[Data extract start]

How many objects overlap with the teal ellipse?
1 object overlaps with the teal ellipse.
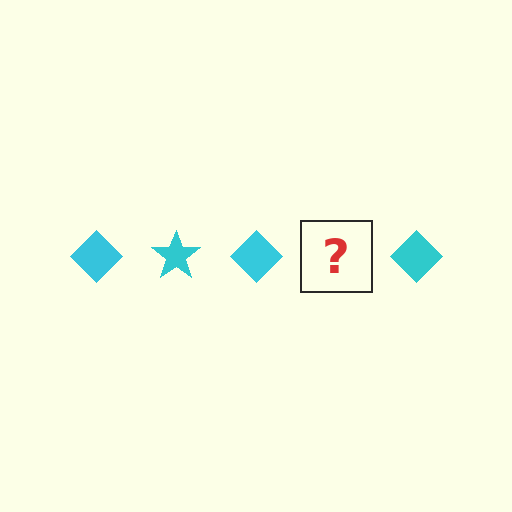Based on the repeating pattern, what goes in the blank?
The blank should be a cyan star.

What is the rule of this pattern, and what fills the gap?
The rule is that the pattern cycles through diamond, star shapes in cyan. The gap should be filled with a cyan star.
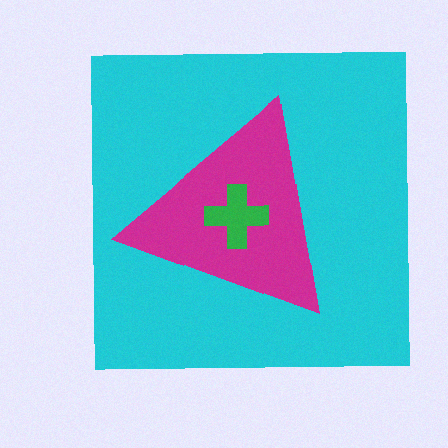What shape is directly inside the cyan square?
The magenta triangle.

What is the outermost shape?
The cyan square.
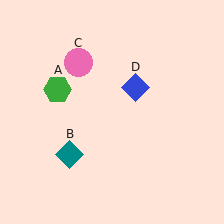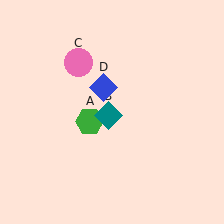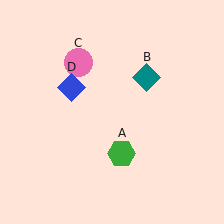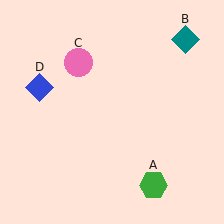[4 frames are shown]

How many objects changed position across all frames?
3 objects changed position: green hexagon (object A), teal diamond (object B), blue diamond (object D).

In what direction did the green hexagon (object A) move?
The green hexagon (object A) moved down and to the right.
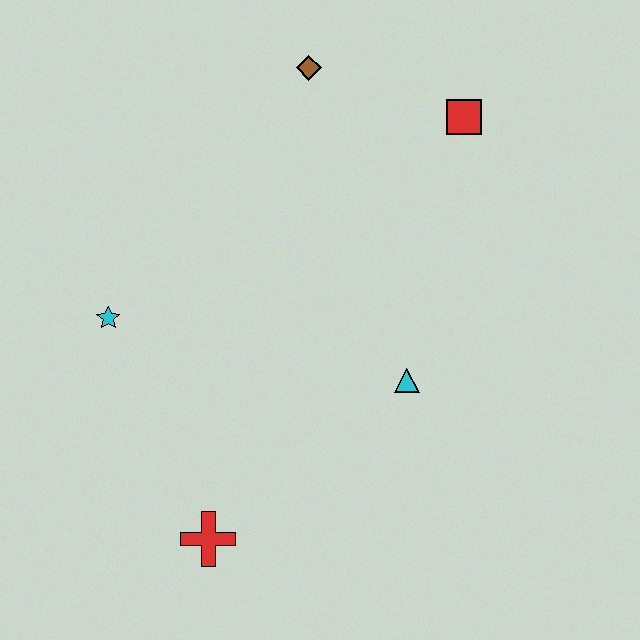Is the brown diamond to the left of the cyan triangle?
Yes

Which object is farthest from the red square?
The red cross is farthest from the red square.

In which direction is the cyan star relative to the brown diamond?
The cyan star is below the brown diamond.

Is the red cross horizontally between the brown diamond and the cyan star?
Yes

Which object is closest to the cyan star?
The red cross is closest to the cyan star.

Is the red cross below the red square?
Yes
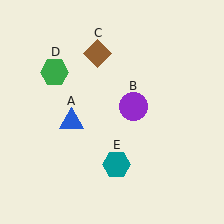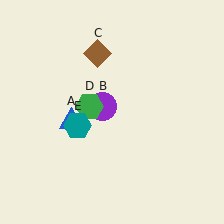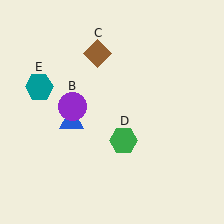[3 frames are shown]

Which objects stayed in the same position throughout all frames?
Blue triangle (object A) and brown diamond (object C) remained stationary.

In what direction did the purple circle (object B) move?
The purple circle (object B) moved left.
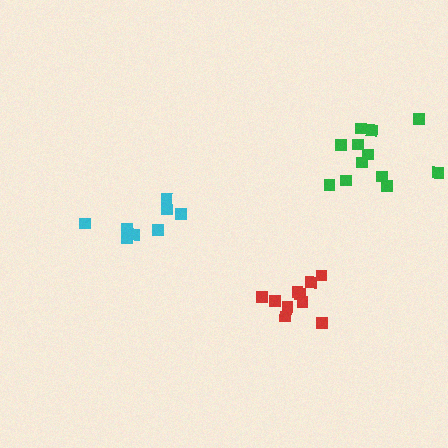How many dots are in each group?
Group 1: 12 dots, Group 2: 10 dots, Group 3: 8 dots (30 total).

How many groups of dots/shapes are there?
There are 3 groups.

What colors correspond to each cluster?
The clusters are colored: green, red, cyan.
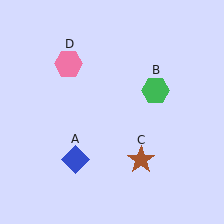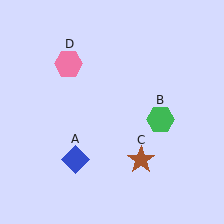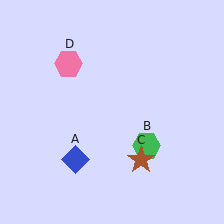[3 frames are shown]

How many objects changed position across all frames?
1 object changed position: green hexagon (object B).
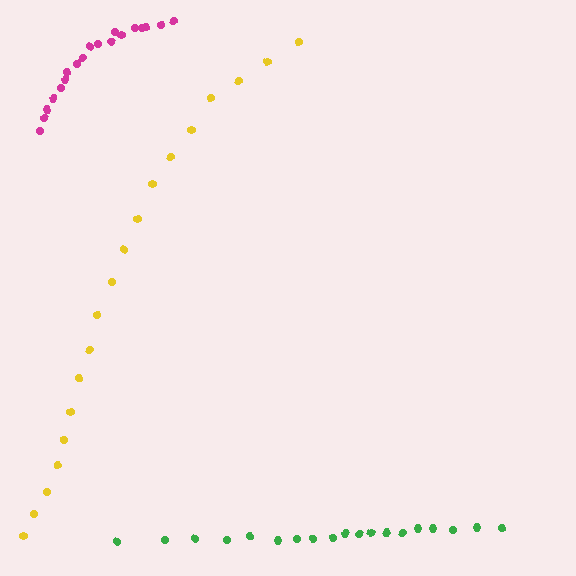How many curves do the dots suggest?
There are 3 distinct paths.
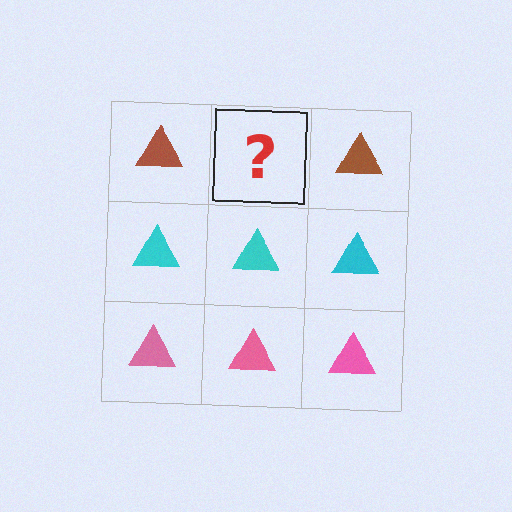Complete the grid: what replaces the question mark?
The question mark should be replaced with a brown triangle.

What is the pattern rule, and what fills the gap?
The rule is that each row has a consistent color. The gap should be filled with a brown triangle.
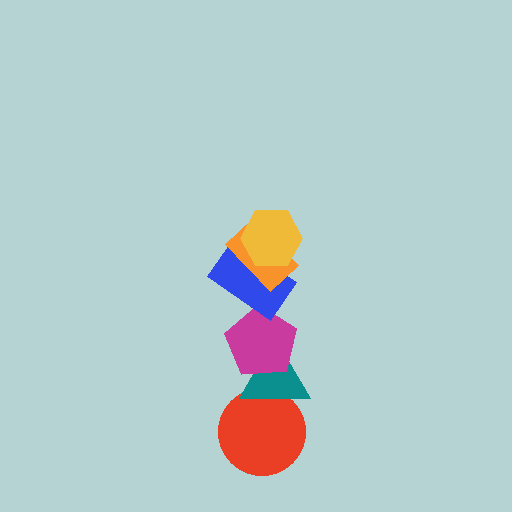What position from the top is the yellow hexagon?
The yellow hexagon is 1st from the top.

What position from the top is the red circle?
The red circle is 6th from the top.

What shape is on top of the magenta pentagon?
The blue rectangle is on top of the magenta pentagon.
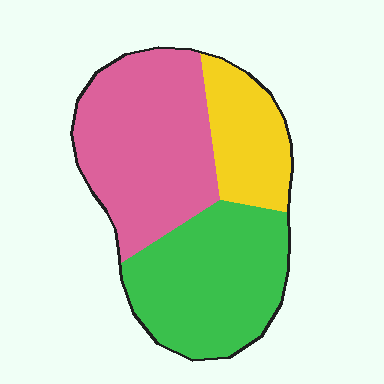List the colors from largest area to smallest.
From largest to smallest: pink, green, yellow.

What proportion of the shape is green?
Green covers about 40% of the shape.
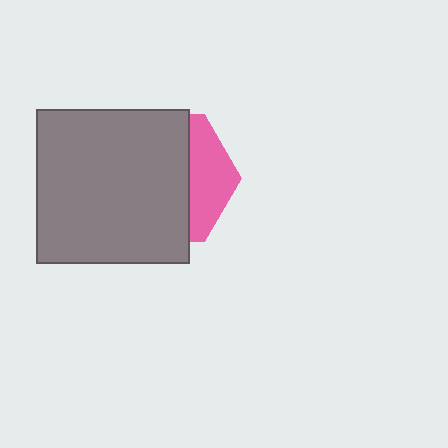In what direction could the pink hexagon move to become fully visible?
The pink hexagon could move right. That would shift it out from behind the gray square entirely.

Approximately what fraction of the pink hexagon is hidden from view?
Roughly 69% of the pink hexagon is hidden behind the gray square.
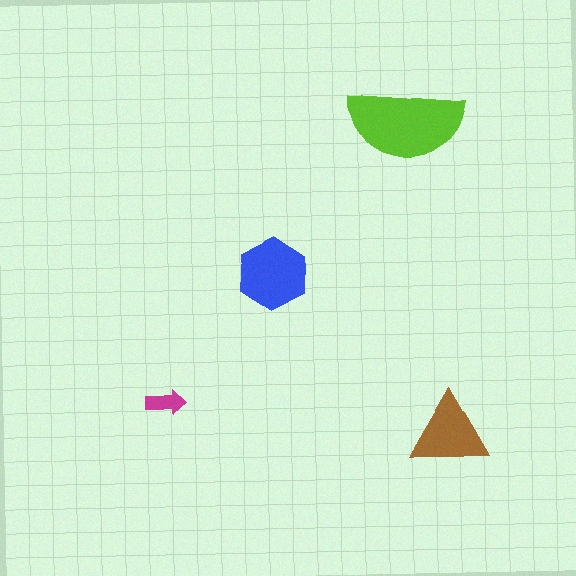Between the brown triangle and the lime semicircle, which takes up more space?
The lime semicircle.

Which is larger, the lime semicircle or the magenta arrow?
The lime semicircle.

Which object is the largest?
The lime semicircle.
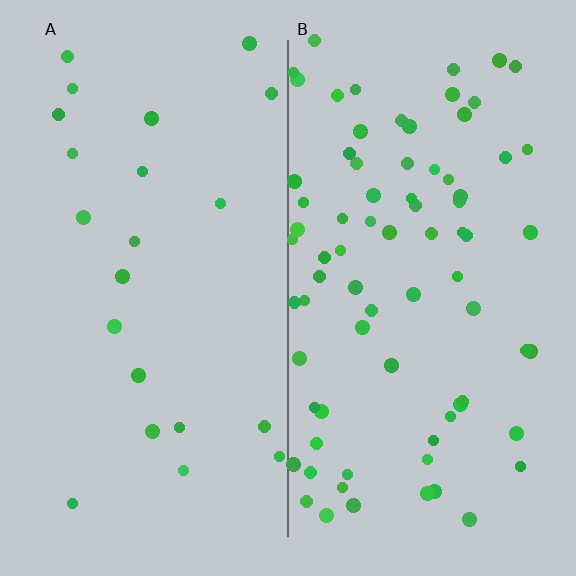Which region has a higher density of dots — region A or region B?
B (the right).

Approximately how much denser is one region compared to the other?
Approximately 3.6× — region B over region A.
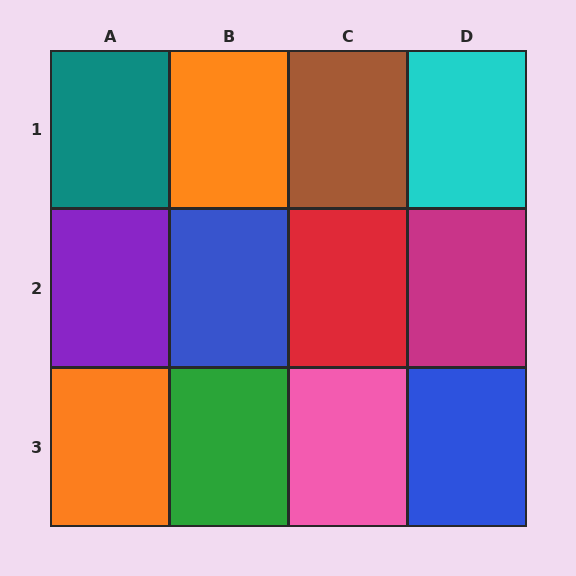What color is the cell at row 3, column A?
Orange.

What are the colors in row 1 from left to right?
Teal, orange, brown, cyan.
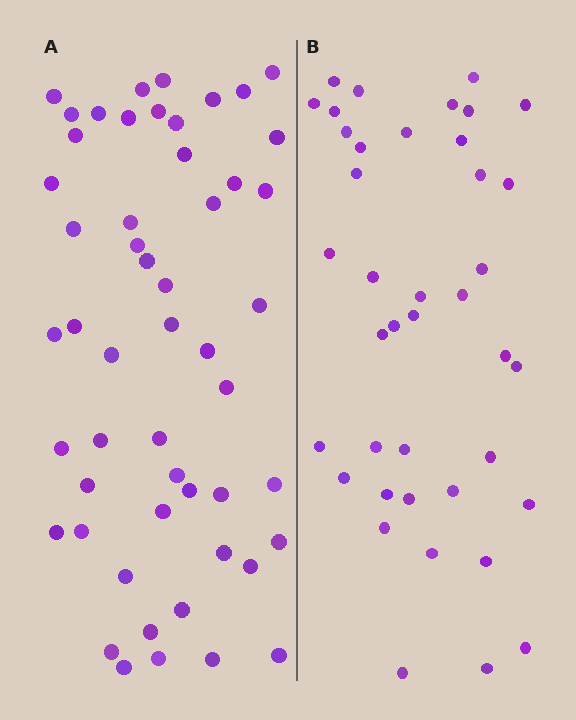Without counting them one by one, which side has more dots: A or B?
Region A (the left region) has more dots.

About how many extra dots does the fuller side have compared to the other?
Region A has roughly 12 or so more dots than region B.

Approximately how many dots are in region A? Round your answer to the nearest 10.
About 50 dots. (The exact count is 52, which rounds to 50.)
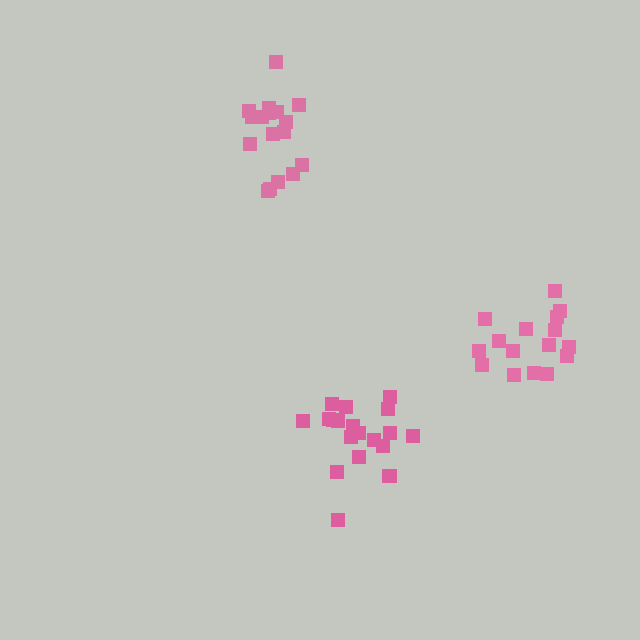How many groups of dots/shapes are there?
There are 3 groups.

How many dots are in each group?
Group 1: 17 dots, Group 2: 19 dots, Group 3: 16 dots (52 total).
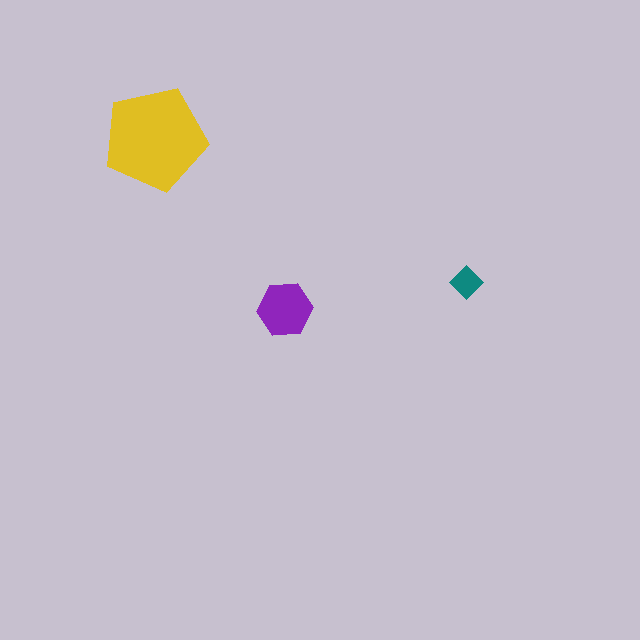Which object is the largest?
The yellow pentagon.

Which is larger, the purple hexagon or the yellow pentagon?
The yellow pentagon.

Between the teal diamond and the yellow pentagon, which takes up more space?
The yellow pentagon.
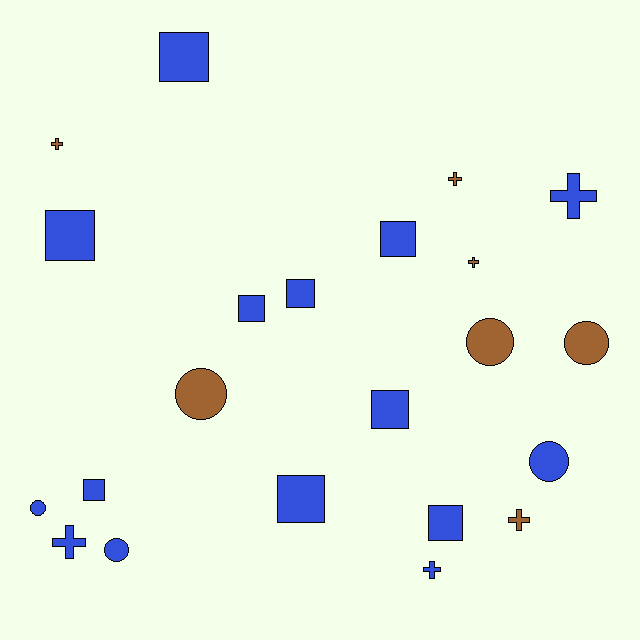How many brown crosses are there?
There are 4 brown crosses.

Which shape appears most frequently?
Square, with 9 objects.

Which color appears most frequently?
Blue, with 15 objects.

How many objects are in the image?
There are 22 objects.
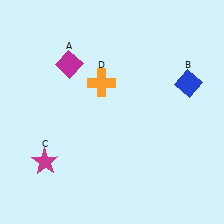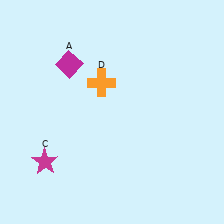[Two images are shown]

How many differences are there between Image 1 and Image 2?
There is 1 difference between the two images.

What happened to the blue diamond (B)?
The blue diamond (B) was removed in Image 2. It was in the top-right area of Image 1.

[Data extract end]

Produce an exact copy of the lines from the line containing "Which color appears most frequently?" through the last line of the records, with no pictures and no other text.

- Right answer -
Which color appears most frequently?
Blue, with 15 objects.

How many objects are in the image?
There are 22 objects.
[Two images are shown]

How many differences are there between Image 1 and Image 2?
There is 1 difference between the two images.

What happened to the blue diamond (B)?
The blue diamond (B) was removed in Image 2. It was in the top-right area of Image 1.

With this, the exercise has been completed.